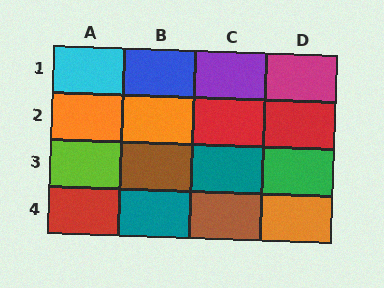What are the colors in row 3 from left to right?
Lime, brown, teal, green.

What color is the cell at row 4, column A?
Red.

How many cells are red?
3 cells are red.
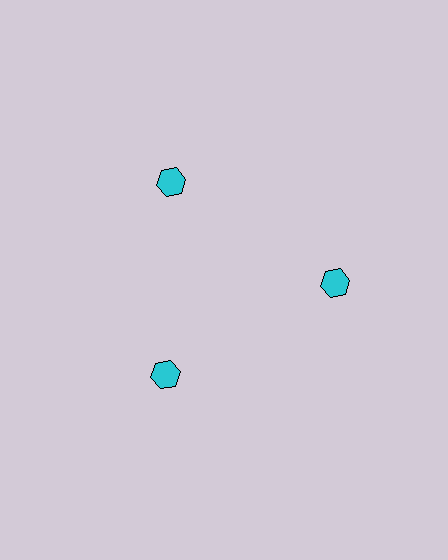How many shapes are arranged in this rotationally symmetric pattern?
There are 3 shapes, arranged in 3 groups of 1.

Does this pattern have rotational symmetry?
Yes, this pattern has 3-fold rotational symmetry. It looks the same after rotating 120 degrees around the center.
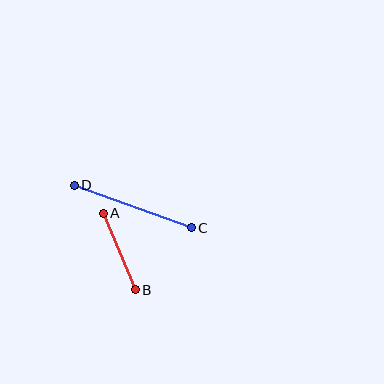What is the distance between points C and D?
The distance is approximately 124 pixels.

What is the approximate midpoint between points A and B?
The midpoint is at approximately (119, 251) pixels.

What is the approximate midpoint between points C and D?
The midpoint is at approximately (133, 206) pixels.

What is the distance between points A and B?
The distance is approximately 83 pixels.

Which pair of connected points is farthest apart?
Points C and D are farthest apart.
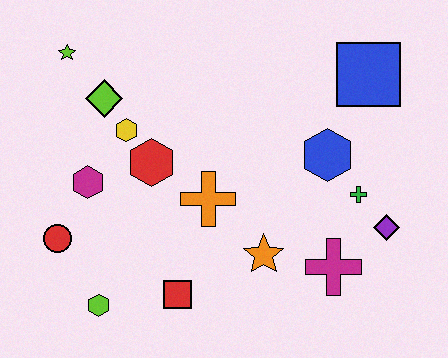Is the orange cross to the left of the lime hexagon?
No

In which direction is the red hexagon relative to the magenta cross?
The red hexagon is to the left of the magenta cross.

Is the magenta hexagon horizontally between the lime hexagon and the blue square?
No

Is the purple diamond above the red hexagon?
No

----------------

--- What is required ---
Write down exactly the lines running from the line with "Which pair of" through the end of the material, both ends included, and none of the pictures.

--- Written solution ---
Which pair of connected points is farthest apart?
Points C and D are farthest apart.
Is the orange cross to the left of the lime hexagon?
No

In which direction is the red hexagon relative to the magenta cross?
The red hexagon is to the left of the magenta cross.

Is the magenta hexagon horizontally between the lime hexagon and the blue square?
No

Is the purple diamond above the red hexagon?
No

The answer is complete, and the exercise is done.